Direction: Repeat exactly, and only, the lines below starting at the line that contains "How many spatial groupings are visible?" and ending at the line that contains "If you connected", inclusive of both.

★ ★ ★ ★ ★ ★ ★

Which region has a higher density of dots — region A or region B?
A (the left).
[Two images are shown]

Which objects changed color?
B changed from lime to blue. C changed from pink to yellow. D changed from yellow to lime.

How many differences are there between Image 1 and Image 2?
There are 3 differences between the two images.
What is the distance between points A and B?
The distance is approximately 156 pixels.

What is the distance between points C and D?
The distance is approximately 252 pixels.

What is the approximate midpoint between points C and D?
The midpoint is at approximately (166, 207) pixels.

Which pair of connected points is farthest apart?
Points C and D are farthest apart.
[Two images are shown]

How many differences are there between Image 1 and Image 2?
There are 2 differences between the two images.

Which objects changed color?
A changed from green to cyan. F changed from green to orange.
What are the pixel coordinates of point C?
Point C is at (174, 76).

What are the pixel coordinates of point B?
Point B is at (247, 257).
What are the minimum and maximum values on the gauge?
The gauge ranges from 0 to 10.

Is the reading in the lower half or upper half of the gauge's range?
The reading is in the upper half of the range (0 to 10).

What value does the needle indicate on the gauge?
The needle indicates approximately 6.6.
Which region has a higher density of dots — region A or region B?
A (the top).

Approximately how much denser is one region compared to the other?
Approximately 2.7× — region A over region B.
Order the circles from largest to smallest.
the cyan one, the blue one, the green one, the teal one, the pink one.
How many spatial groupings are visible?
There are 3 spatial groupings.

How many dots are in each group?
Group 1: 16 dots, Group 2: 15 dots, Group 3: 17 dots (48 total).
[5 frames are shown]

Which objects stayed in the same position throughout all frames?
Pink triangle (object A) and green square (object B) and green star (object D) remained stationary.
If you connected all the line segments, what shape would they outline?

★ ★ ★ ★ ★ ★ ★

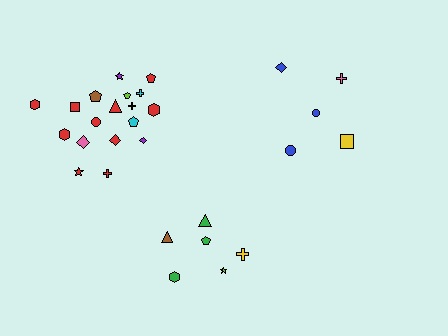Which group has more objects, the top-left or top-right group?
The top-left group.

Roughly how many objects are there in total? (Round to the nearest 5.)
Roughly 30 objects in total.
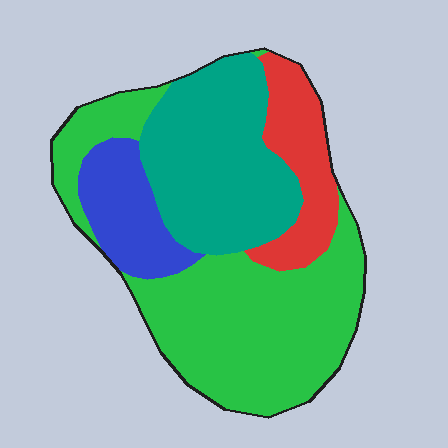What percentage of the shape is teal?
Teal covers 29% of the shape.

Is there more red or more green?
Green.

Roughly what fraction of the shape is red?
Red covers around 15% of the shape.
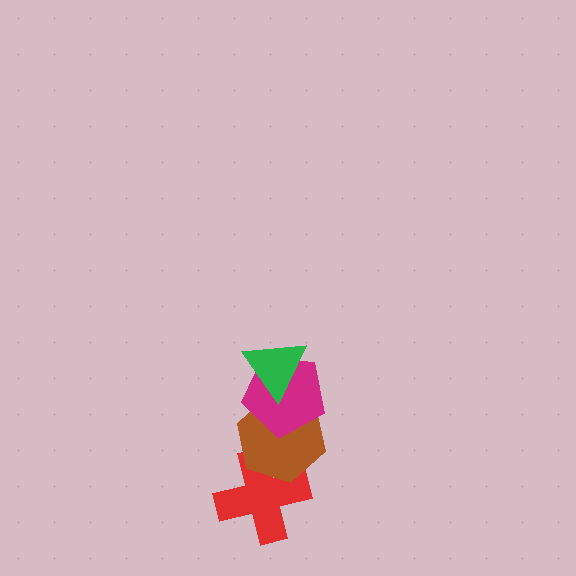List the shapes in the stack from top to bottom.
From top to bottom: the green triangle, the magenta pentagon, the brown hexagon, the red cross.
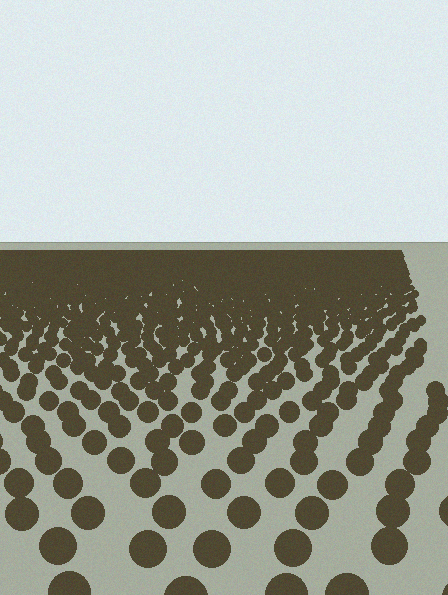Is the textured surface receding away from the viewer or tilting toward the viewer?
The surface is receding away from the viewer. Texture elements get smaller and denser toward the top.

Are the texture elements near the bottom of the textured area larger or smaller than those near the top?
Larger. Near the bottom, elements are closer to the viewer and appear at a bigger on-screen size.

★ ★ ★ ★ ★ ★ ★

Result:
How many spatial groupings are visible?
There are 3 spatial groupings.

How many dots are in each group?
Group 1: 16 dots, Group 2: 15 dots, Group 3: 17 dots (48 total).
[5 frames are shown]

Which objects stayed in the same position throughout all frames?
Pink triangle (object A) and green square (object B) and green star (object D) remained stationary.
If you connected all the line segments, what shape would they outline?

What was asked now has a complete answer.